Go through the listing and set it down exactly, leaving out its pictures.

- _ROWS_:
_ _ _ _
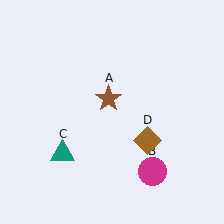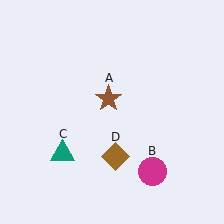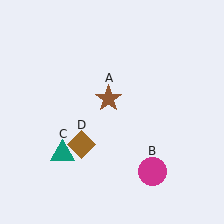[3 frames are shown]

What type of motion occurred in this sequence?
The brown diamond (object D) rotated clockwise around the center of the scene.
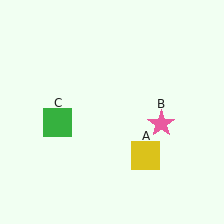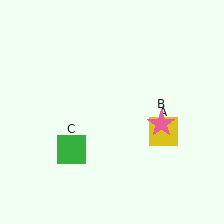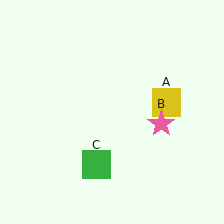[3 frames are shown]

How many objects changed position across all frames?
2 objects changed position: yellow square (object A), green square (object C).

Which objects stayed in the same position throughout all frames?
Pink star (object B) remained stationary.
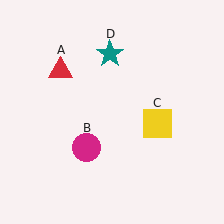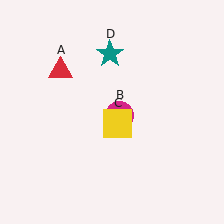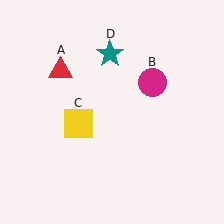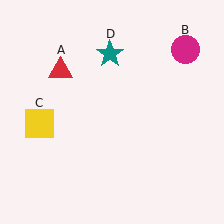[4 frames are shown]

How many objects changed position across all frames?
2 objects changed position: magenta circle (object B), yellow square (object C).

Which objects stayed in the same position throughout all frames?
Red triangle (object A) and teal star (object D) remained stationary.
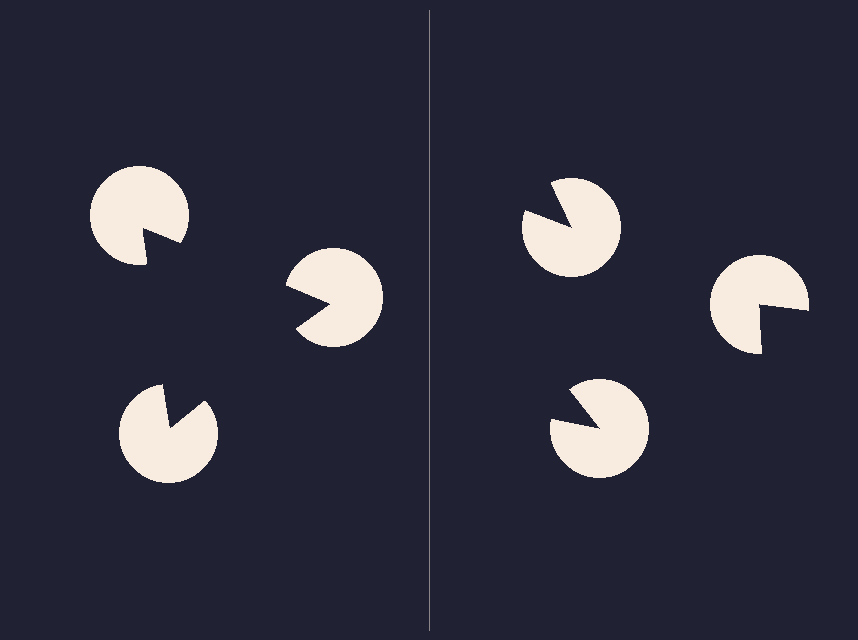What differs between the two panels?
The pac-man discs are positioned identically on both sides; only the wedge orientations differ. On the left they align to a triangle; on the right they are misaligned.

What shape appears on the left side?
An illusory triangle.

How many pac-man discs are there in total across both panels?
6 — 3 on each side.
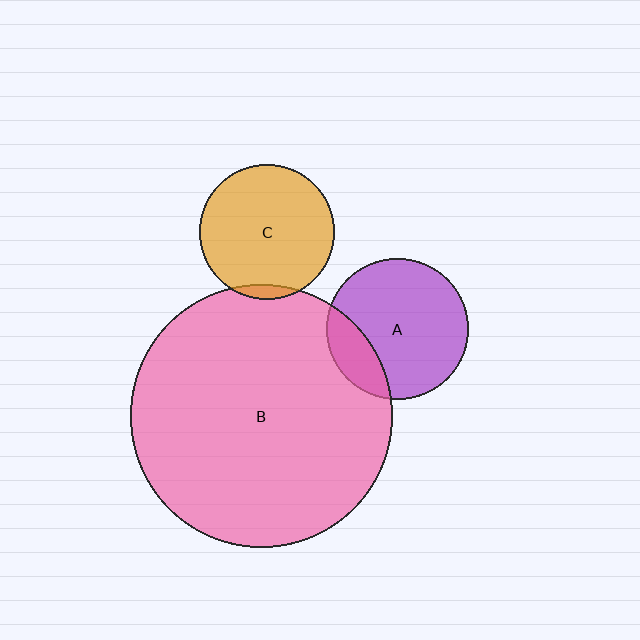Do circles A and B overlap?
Yes.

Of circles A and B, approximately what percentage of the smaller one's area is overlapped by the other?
Approximately 20%.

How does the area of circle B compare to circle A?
Approximately 3.4 times.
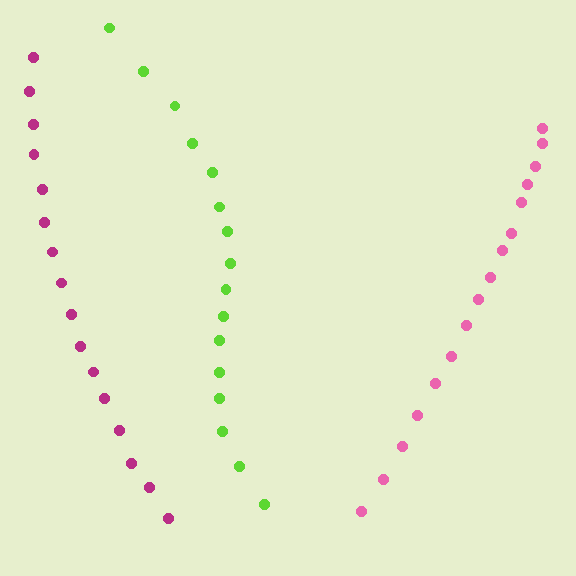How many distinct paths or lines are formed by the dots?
There are 3 distinct paths.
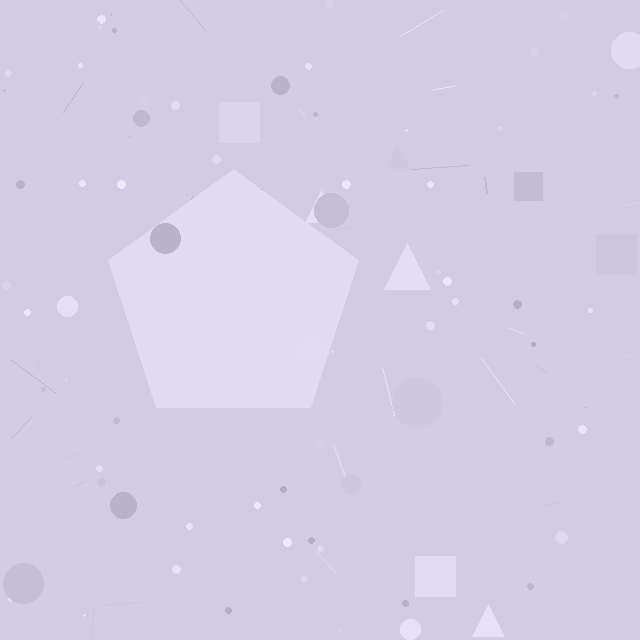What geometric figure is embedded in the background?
A pentagon is embedded in the background.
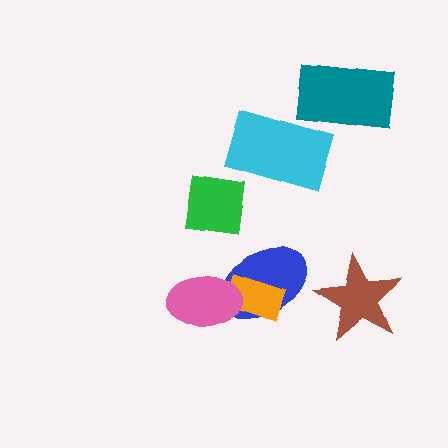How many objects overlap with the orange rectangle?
2 objects overlap with the orange rectangle.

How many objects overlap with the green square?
0 objects overlap with the green square.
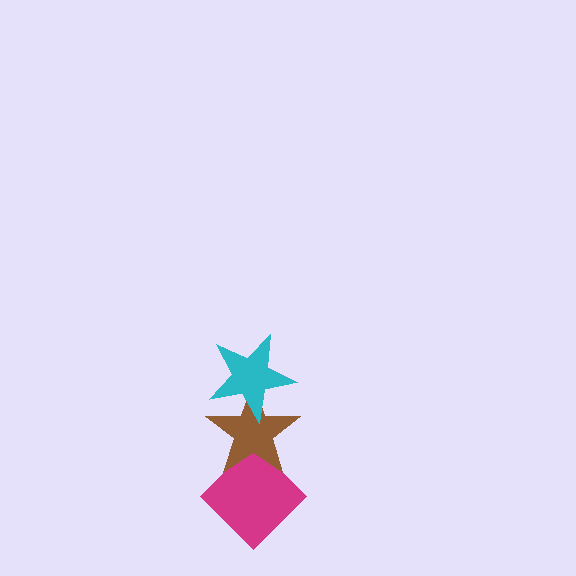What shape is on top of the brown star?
The cyan star is on top of the brown star.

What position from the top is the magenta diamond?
The magenta diamond is 3rd from the top.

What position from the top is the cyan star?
The cyan star is 1st from the top.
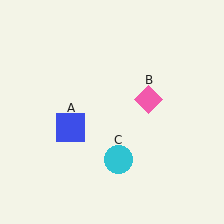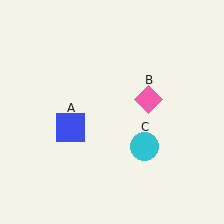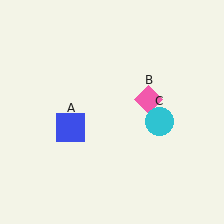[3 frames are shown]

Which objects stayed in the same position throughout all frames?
Blue square (object A) and pink diamond (object B) remained stationary.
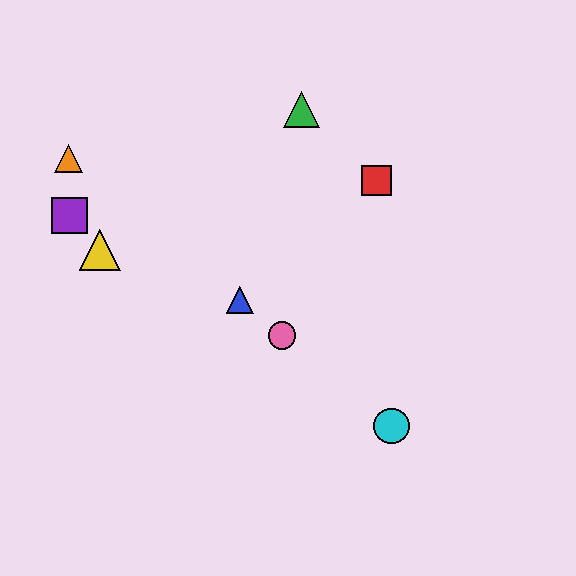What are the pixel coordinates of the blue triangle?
The blue triangle is at (240, 300).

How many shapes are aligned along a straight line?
4 shapes (the blue triangle, the orange triangle, the cyan circle, the pink circle) are aligned along a straight line.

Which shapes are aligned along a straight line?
The blue triangle, the orange triangle, the cyan circle, the pink circle are aligned along a straight line.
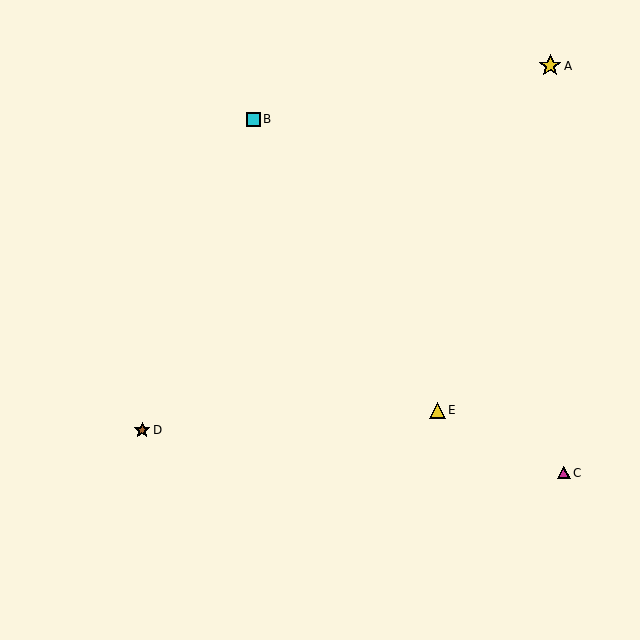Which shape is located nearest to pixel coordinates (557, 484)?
_ _ _ _
- _THE COMPLETED TASK_:
[3 frames are shown]

What type of motion occurred in this sequence?
The brown diamond (object D) rotated clockwise around the center of the scene.
[3 frames are shown]

How many objects changed position across all frames?
2 objects changed position: yellow square (object A), green square (object C).

Which objects stayed in the same position throughout all frames?
Pink star (object B) remained stationary.
[4 frames are shown]

How many objects changed position across all frames?
2 objects changed position: magenta circle (object B), yellow square (object C).

Which objects stayed in the same position throughout all frames?
Red triangle (object A) and teal star (object D) remained stationary.
What differs between the two panels?
The pac-man discs are positioned identically on both sides; only the wedge orientations differ. On the left they align to a triangle; on the right they are misaligned.

What shape appears on the left side?
An illusory triangle.

How many pac-man discs are there in total across both panels?
6 — 3 on each side.
Do circles A and B overlap?
Yes.

Of circles A and B, approximately what percentage of the smaller one's area is overlapped by the other?
Approximately 20%.

How does the area of circle B compare to circle A?
Approximately 3.4 times.
How many distinct paths or lines are formed by the dots?
There are 3 distinct paths.
What geometric figure is embedded in the background?
A pentagon is embedded in the background.
How many objects overlap with the orange rectangle?
2 objects overlap with the orange rectangle.

How many objects overlap with the green square?
0 objects overlap with the green square.
What shape is on top of the brown star?
The cyan star is on top of the brown star.

What position from the top is the magenta diamond?
The magenta diamond is 3rd from the top.

What position from the top is the cyan star?
The cyan star is 1st from the top.
[3 frames are shown]

Which objects stayed in the same position throughout all frames?
Blue square (object A) and pink diamond (object B) remained stationary.
What are the pixel coordinates of the blue triangle?
The blue triangle is at (240, 300).

How many shapes are aligned along a straight line?
4 shapes (the blue triangle, the orange triangle, the cyan circle, the pink circle) are aligned along a straight line.

Which shapes are aligned along a straight line?
The blue triangle, the orange triangle, the cyan circle, the pink circle are aligned along a straight line.
Which shape is located nearest to pixel coordinates (557, 484)?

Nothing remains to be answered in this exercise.